#### Task brief:
Here is a listing, set out below; repeat its lines from the one with "How many levels of nesting are there?" to the last, both included, and leave out the pictures.

#### Data for this exercise:
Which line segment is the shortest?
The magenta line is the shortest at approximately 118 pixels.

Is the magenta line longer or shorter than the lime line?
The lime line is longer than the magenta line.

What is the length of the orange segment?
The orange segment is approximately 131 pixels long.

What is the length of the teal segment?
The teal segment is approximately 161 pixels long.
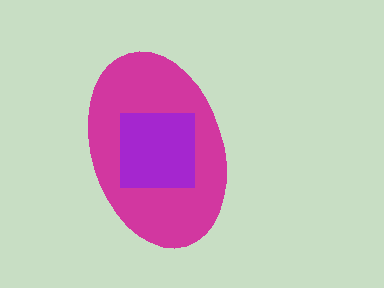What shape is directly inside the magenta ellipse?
The purple square.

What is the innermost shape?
The purple square.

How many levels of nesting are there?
2.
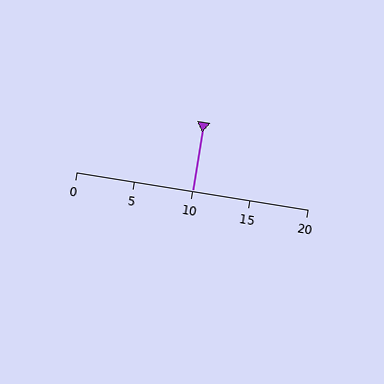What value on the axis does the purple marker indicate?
The marker indicates approximately 10.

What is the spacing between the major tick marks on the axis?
The major ticks are spaced 5 apart.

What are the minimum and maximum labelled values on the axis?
The axis runs from 0 to 20.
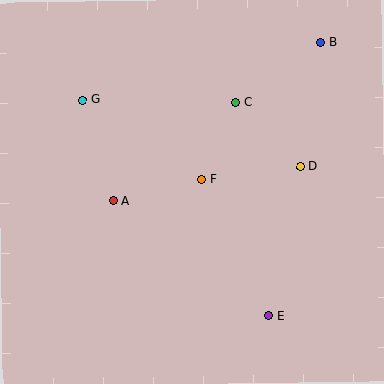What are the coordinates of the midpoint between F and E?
The midpoint between F and E is at (235, 247).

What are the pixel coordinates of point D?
Point D is at (300, 167).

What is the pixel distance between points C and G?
The distance between C and G is 153 pixels.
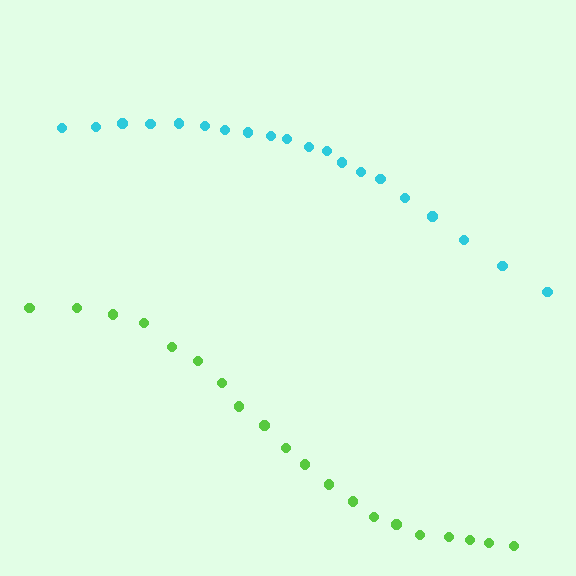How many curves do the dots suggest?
There are 2 distinct paths.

#### Problem solution:
How many levels of nesting are there?
2.
What value on the axis does the purple marker indicate?
The marker indicates approximately 10.

What is the spacing between the major tick marks on the axis?
The major ticks are spaced 5 apart.

What are the minimum and maximum labelled values on the axis?
The axis runs from 0 to 20.
What are the coordinates of the midpoint between F and E?
The midpoint between F and E is at (235, 247).

What are the pixel coordinates of point D?
Point D is at (300, 167).

What is the pixel distance between points C and G?
The distance between C and G is 153 pixels.
How many curves do the dots suggest?
There are 2 distinct paths.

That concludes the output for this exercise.